** BEGIN Available data **

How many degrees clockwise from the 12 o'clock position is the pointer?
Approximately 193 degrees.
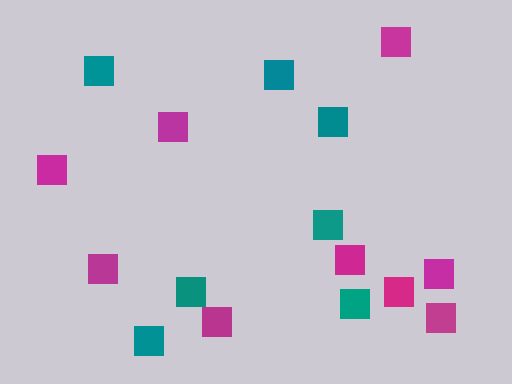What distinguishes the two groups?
There are 2 groups: one group of teal squares (7) and one group of magenta squares (9).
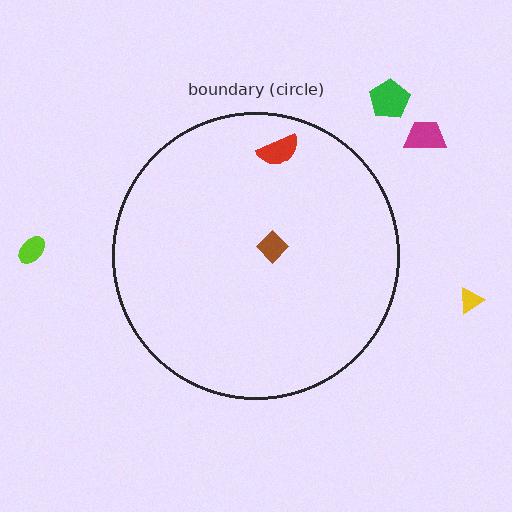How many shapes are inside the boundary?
2 inside, 4 outside.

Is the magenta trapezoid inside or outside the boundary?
Outside.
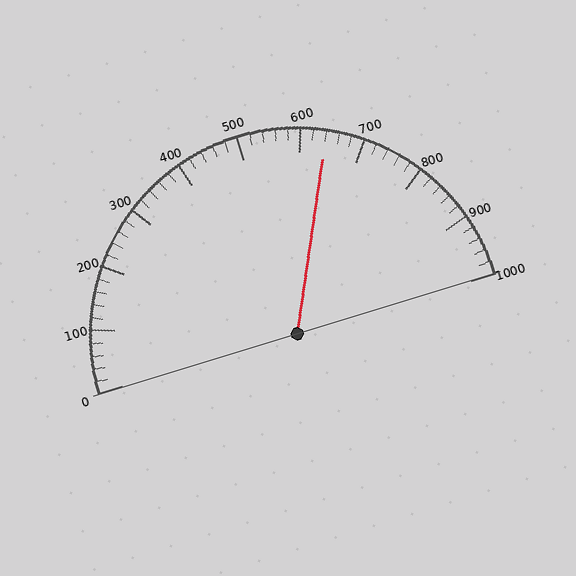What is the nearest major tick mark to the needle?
The nearest major tick mark is 600.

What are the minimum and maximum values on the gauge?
The gauge ranges from 0 to 1000.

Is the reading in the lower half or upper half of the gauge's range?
The reading is in the upper half of the range (0 to 1000).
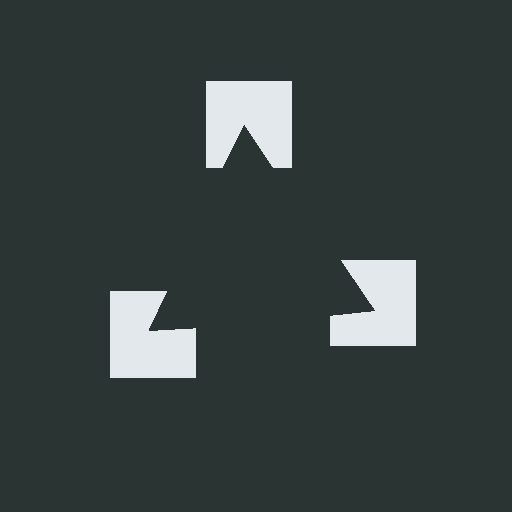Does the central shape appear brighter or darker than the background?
It typically appears slightly darker than the background, even though no actual brightness change is drawn.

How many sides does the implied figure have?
3 sides.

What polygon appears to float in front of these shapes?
An illusory triangle — its edges are inferred from the aligned wedge cuts in the notched squares, not physically drawn.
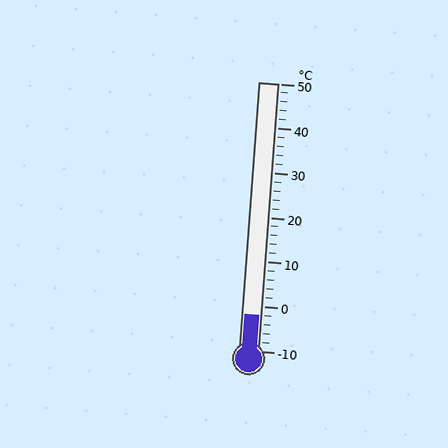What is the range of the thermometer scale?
The thermometer scale ranges from -10°C to 50°C.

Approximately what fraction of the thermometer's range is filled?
The thermometer is filled to approximately 15% of its range.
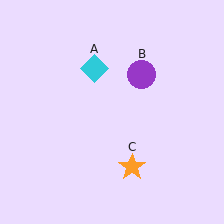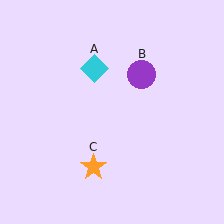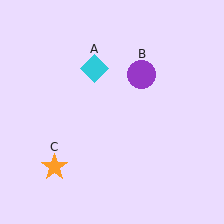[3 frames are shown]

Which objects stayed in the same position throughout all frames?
Cyan diamond (object A) and purple circle (object B) remained stationary.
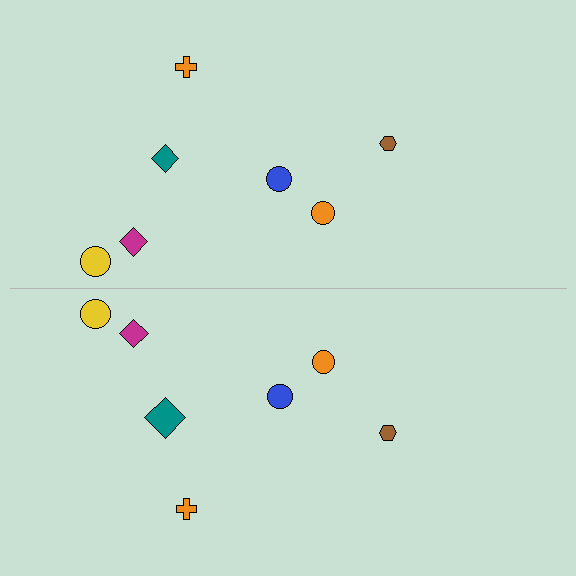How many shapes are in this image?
There are 14 shapes in this image.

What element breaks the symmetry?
The teal diamond on the bottom side has a different size than its mirror counterpart.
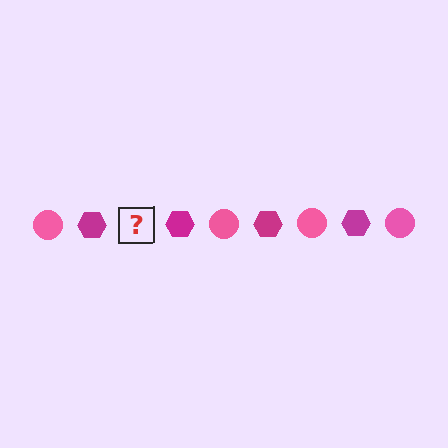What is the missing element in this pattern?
The missing element is a pink circle.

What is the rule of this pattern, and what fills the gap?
The rule is that the pattern alternates between pink circle and magenta hexagon. The gap should be filled with a pink circle.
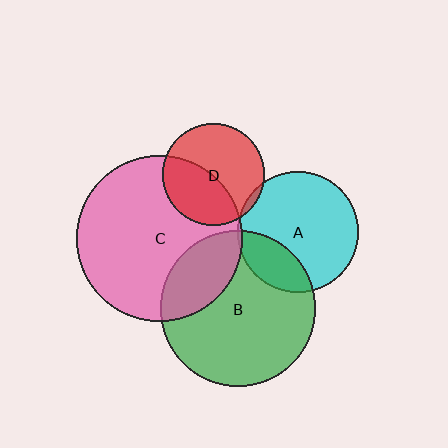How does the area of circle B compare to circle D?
Approximately 2.3 times.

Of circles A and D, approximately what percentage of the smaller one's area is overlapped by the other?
Approximately 5%.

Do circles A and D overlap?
Yes.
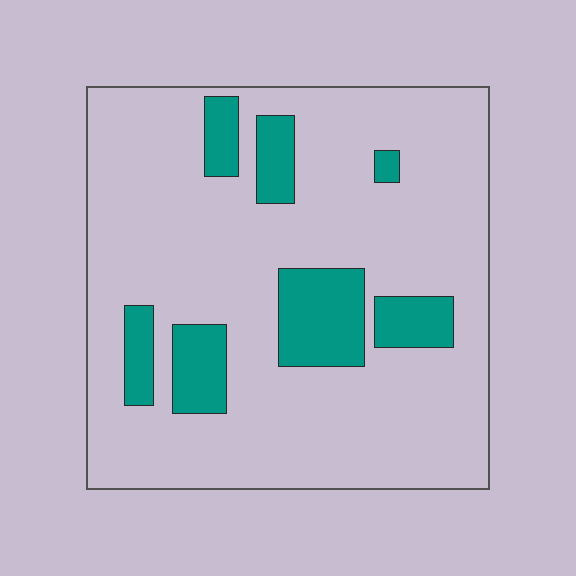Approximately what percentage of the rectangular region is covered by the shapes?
Approximately 15%.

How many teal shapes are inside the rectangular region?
7.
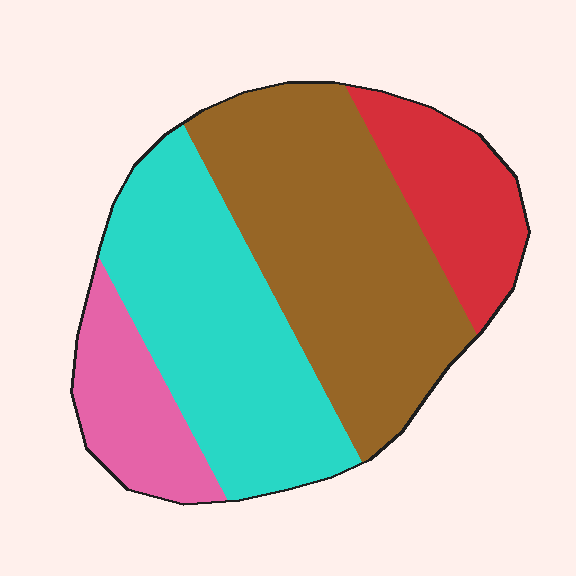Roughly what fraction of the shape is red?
Red covers around 15% of the shape.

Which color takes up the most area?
Brown, at roughly 40%.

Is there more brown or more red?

** END Available data **

■ What needs to be done ■
Find the line that contains "What polygon appears", then write out that line and every line after it through the end of the records, exactly. Leave the pictures out.

■ Result of this task ■
What polygon appears to float in front of these shapes?
An illusory triangle — its edges are inferred from the aligned wedge cuts in the notched squares, not physically drawn.
What is the range of the thermometer scale?
The thermometer scale ranges from -10°C to 50°C.

Approximately what fraction of the thermometer's range is filled?
The thermometer is filled to approximately 15% of its range.
[3 frames are shown]

Which objects stayed in the same position throughout all frames?
Cyan diamond (object A) and purple circle (object B) remained stationary.
How many shapes are in this image?
There are 14 shapes in this image.

What element breaks the symmetry?
The teal diamond on the bottom side has a different size than its mirror counterpart.
What is the missing element in this pattern?
The missing element is a pink circle.

What is the rule of this pattern, and what fills the gap?
The rule is that the pattern alternates between pink circle and magenta hexagon. The gap should be filled with a pink circle.
How does the area of circle B compare to circle D?
Approximately 2.3 times.

Of circles A and D, approximately what percentage of the smaller one's area is overlapped by the other?
Approximately 5%.

Do circles A and D overlap?
Yes.
Approximately what percentage of the rectangular region is covered by the shapes?
Approximately 15%.

How many teal shapes are inside the rectangular region?
7.
Roughly what fraction of the shape is red?
Red covers around 15% of the shape.

Which color takes up the most area?
Brown, at roughly 40%.

Is there more brown or more red?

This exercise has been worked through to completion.